**WHAT TO WORK ON:**
Set down the data below without change, skipping the pictures it holds.

**Collected data:**

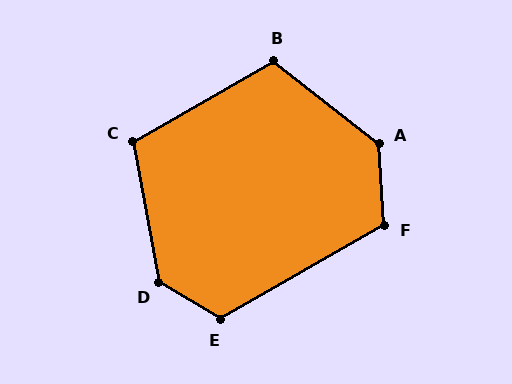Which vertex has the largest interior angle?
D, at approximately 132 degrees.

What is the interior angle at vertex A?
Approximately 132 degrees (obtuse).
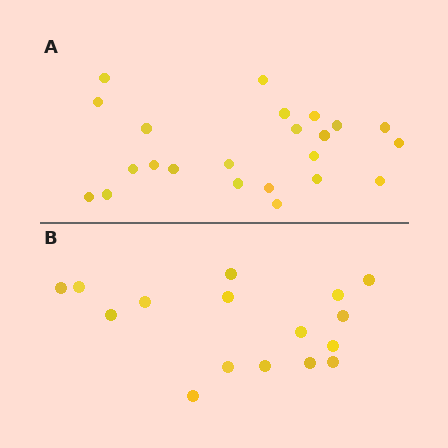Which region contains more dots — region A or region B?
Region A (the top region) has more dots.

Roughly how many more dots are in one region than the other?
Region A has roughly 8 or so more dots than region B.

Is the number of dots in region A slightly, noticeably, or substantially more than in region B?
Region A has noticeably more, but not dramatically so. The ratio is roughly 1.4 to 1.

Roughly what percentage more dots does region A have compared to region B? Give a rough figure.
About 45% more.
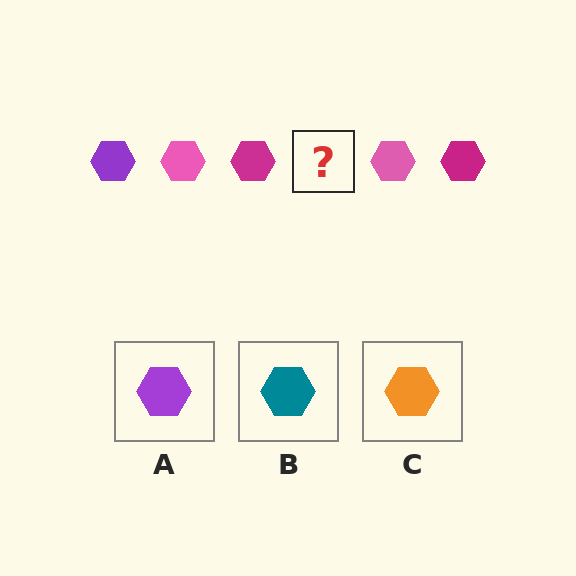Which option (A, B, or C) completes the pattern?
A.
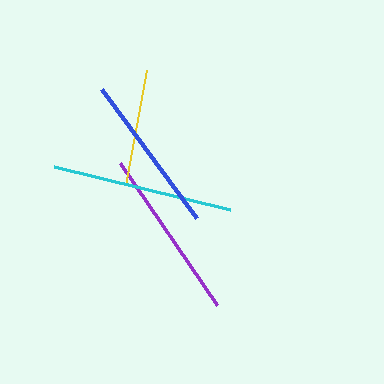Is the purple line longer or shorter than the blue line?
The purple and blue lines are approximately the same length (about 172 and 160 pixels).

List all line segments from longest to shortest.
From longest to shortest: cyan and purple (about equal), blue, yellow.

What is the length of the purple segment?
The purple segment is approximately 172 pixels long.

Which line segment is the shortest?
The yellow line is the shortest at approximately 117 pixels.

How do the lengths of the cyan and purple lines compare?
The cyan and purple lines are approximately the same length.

**SOLUTION FOR THIS EXERCISE:**
Which vertex has the largest interior angle?
D, at approximately 132 degrees.

What is the interior angle at vertex A?
Approximately 132 degrees (obtuse).
Which region contains more dots — region A or region B?
Region A (the top region) has more dots.

Roughly how many more dots are in one region than the other?
Region A has roughly 8 or so more dots than region B.

Is the number of dots in region A slightly, noticeably, or substantially more than in region B?
Region A has noticeably more, but not dramatically so. The ratio is roughly 1.4 to 1.

Roughly what percentage more dots does region A have compared to region B? Give a rough figure.
About 45% more.
Which option (A, B, or C) completes the pattern?
A.
Is the purple line longer or shorter than the blue line?
The purple and blue lines are approximately the same length (about 172 and 160 pixels).

List all line segments from longest to shortest.
From longest to shortest: cyan and purple (about equal), blue, yellow.

What is the length of the purple segment?
The purple segment is approximately 172 pixels long.

Which line segment is the shortest?
The yellow line is the shortest at approximately 117 pixels.

How do the lengths of the cyan and purple lines compare?
The cyan and purple lines are approximately the same length.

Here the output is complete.